▸ Questions about shape properties:
begin
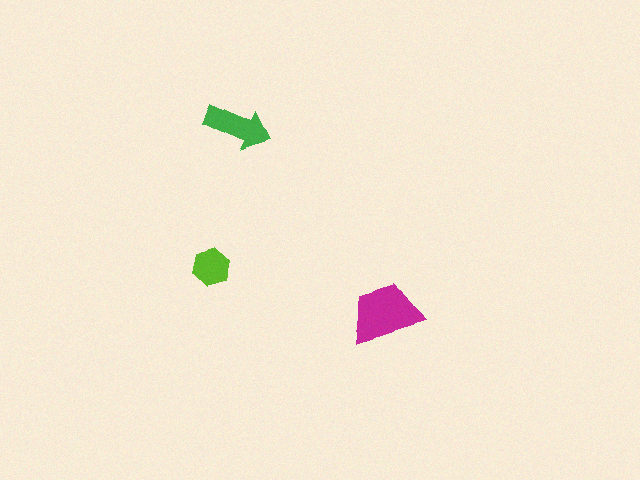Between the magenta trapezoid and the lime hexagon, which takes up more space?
The magenta trapezoid.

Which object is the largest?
The magenta trapezoid.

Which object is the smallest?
The lime hexagon.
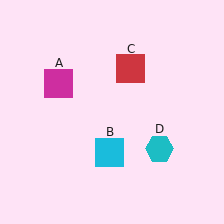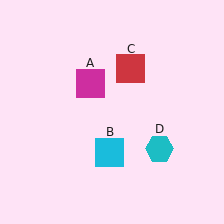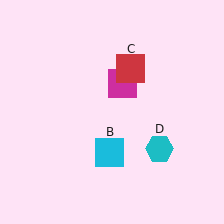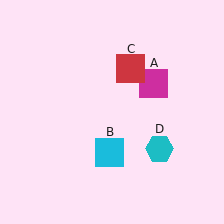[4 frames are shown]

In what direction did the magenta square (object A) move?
The magenta square (object A) moved right.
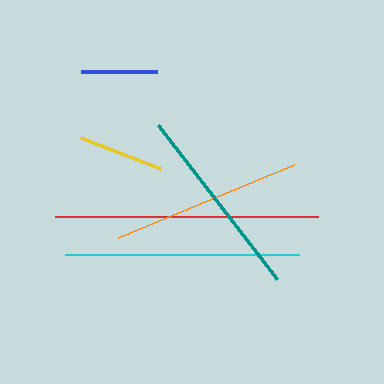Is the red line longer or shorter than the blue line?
The red line is longer than the blue line.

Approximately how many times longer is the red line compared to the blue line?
The red line is approximately 3.5 times the length of the blue line.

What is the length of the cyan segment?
The cyan segment is approximately 234 pixels long.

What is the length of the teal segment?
The teal segment is approximately 195 pixels long.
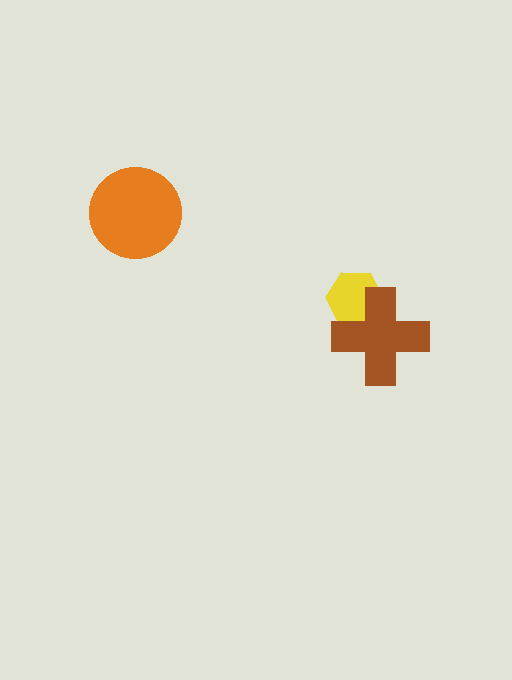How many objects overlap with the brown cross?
1 object overlaps with the brown cross.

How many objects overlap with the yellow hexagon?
1 object overlaps with the yellow hexagon.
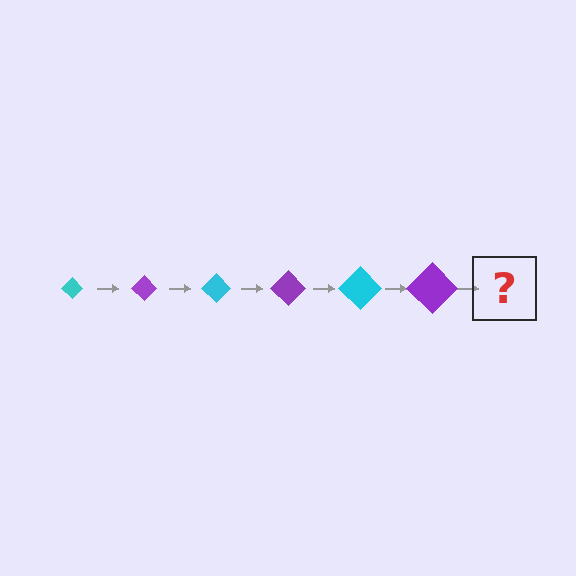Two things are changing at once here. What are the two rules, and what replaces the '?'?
The two rules are that the diamond grows larger each step and the color cycles through cyan and purple. The '?' should be a cyan diamond, larger than the previous one.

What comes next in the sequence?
The next element should be a cyan diamond, larger than the previous one.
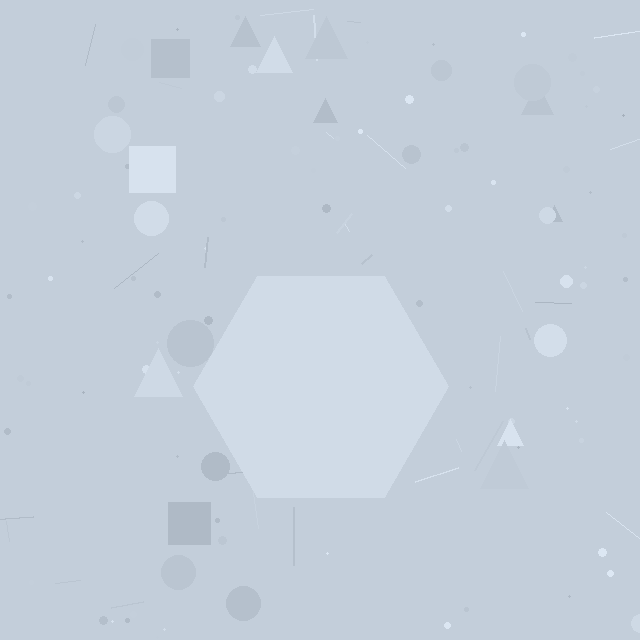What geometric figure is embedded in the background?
A hexagon is embedded in the background.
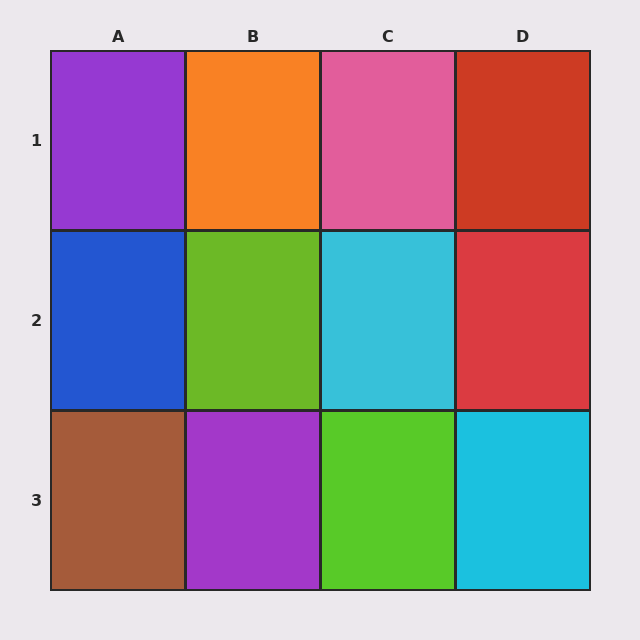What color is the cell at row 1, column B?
Orange.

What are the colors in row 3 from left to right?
Brown, purple, lime, cyan.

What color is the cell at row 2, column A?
Blue.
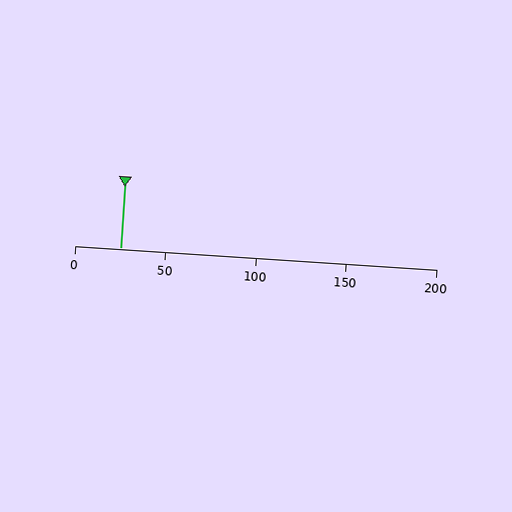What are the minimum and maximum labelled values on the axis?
The axis runs from 0 to 200.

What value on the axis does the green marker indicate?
The marker indicates approximately 25.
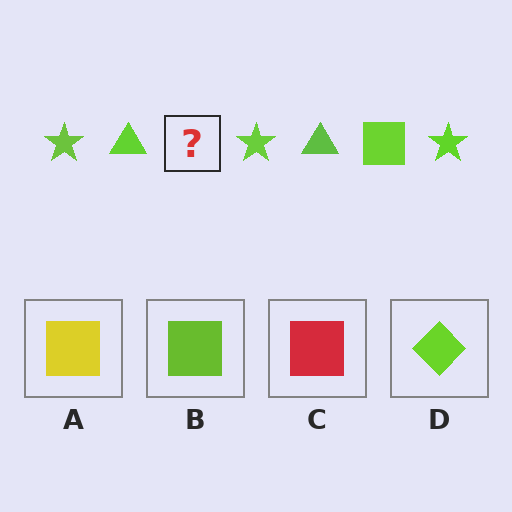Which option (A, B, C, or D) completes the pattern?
B.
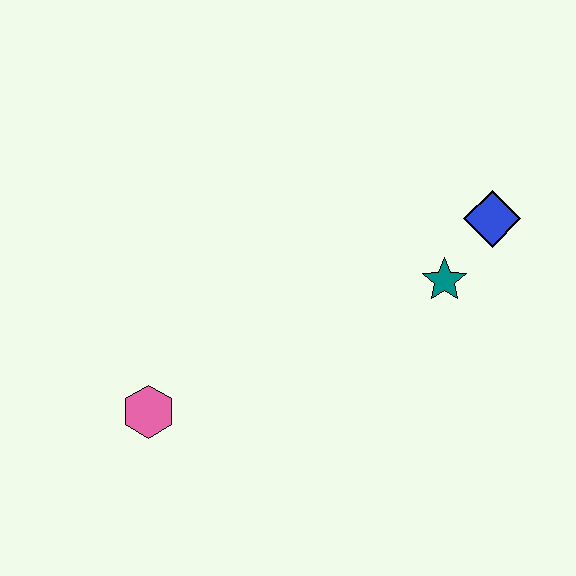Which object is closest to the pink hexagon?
The teal star is closest to the pink hexagon.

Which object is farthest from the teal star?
The pink hexagon is farthest from the teal star.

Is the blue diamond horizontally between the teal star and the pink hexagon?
No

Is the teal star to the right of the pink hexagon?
Yes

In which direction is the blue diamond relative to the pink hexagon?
The blue diamond is to the right of the pink hexagon.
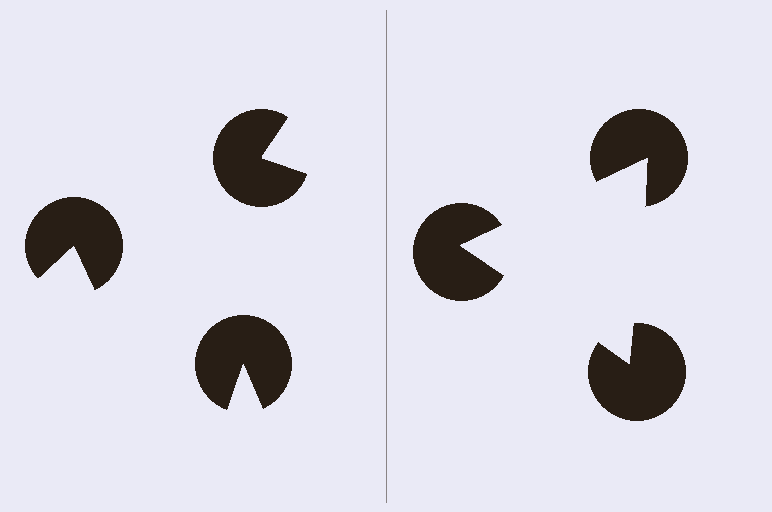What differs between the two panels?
The pac-man discs are positioned identically on both sides; only the wedge orientations differ. On the right they align to a triangle; on the left they are misaligned.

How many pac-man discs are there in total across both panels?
6 — 3 on each side.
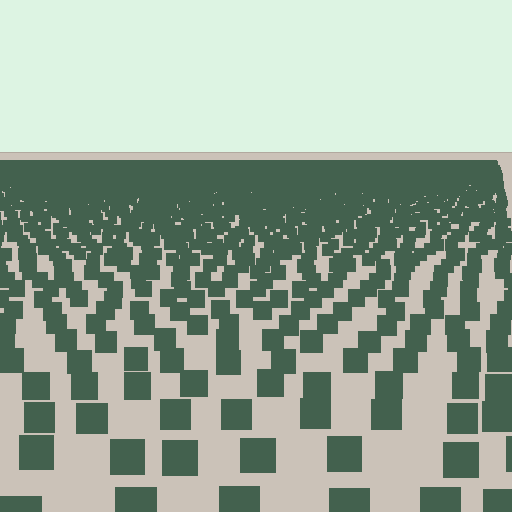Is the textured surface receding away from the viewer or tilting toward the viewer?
The surface is receding away from the viewer. Texture elements get smaller and denser toward the top.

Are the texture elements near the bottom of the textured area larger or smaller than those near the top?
Larger. Near the bottom, elements are closer to the viewer and appear at a bigger on-screen size.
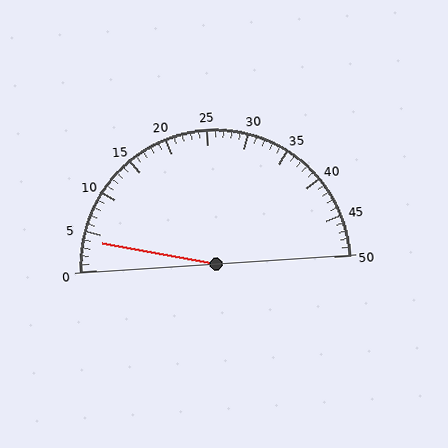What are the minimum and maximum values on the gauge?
The gauge ranges from 0 to 50.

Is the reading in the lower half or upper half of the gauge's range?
The reading is in the lower half of the range (0 to 50).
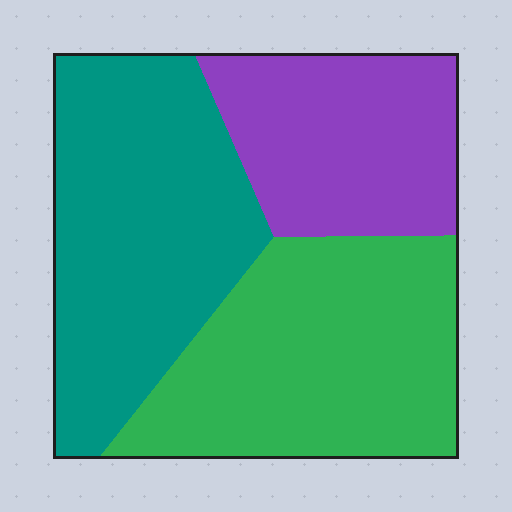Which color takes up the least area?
Purple, at roughly 25%.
end
▸ EXERCISE OBJECTIVE: Using the records above, retype everything exactly except the pictures.

▸ RESULT:
Between the magenta trapezoid and the lime hexagon, which takes up more space?
The magenta trapezoid.

Which object is the largest?
The magenta trapezoid.

Which object is the smallest?
The lime hexagon.
[4 frames are shown]

In what direction did the magenta square (object A) move?
The magenta square (object A) moved right.
Is the red line longer or shorter than the blue line?
The red line is longer than the blue line.

Approximately how many times longer is the red line compared to the blue line?
The red line is approximately 3.5 times the length of the blue line.

What is the length of the cyan segment?
The cyan segment is approximately 234 pixels long.

What is the length of the teal segment?
The teal segment is approximately 195 pixels long.
How many objects overlap with the brown cross?
1 object overlaps with the brown cross.

How many objects overlap with the yellow hexagon?
1 object overlaps with the yellow hexagon.
Two things are changing at once here. What are the two rules, and what replaces the '?'?
The two rules are that the diamond grows larger each step and the color cycles through cyan and purple. The '?' should be a cyan diamond, larger than the previous one.

What comes next in the sequence?
The next element should be a cyan diamond, larger than the previous one.
What geometric figure is embedded in the background?
A hexagon is embedded in the background.
What color is the cell at row 1, column B?
Orange.

What are the colors in row 3 from left to right?
Brown, purple, lime, cyan.

What color is the cell at row 2, column A?
Blue.
What are the minimum and maximum labelled values on the axis?
The axis runs from 0 to 200.

What value on the axis does the green marker indicate?
The marker indicates approximately 25.
Which option (A, B, C, or D) completes the pattern?
B.
Which object is closest to the pink hexagon?
The teal star is closest to the pink hexagon.

Which object is farthest from the teal star?
The pink hexagon is farthest from the teal star.

Is the blue diamond horizontally between the teal star and the pink hexagon?
No

Is the teal star to the right of the pink hexagon?
Yes

In which direction is the blue diamond relative to the pink hexagon?
The blue diamond is to the right of the pink hexagon.
What differs between the two panels?
The pac-man discs are positioned identically on both sides; only the wedge orientations differ. On the right they align to a triangle; on the left they are misaligned.

How many pac-man discs are there in total across both panels?
6 — 3 on each side.
Is the textured surface receding away from the viewer or tilting toward the viewer?
The surface is receding away from the viewer. Texture elements get smaller and denser toward the top.

Are the texture elements near the bottom of the textured area larger or smaller than those near the top?
Larger. Near the bottom, elements are closer to the viewer and appear at a bigger on-screen size.
What are the minimum and maximum values on the gauge?
The gauge ranges from 0 to 50.

Is the reading in the lower half or upper half of the gauge's range?
The reading is in the lower half of the range (0 to 50).
Which color takes up the least area?
Purple, at roughly 25%.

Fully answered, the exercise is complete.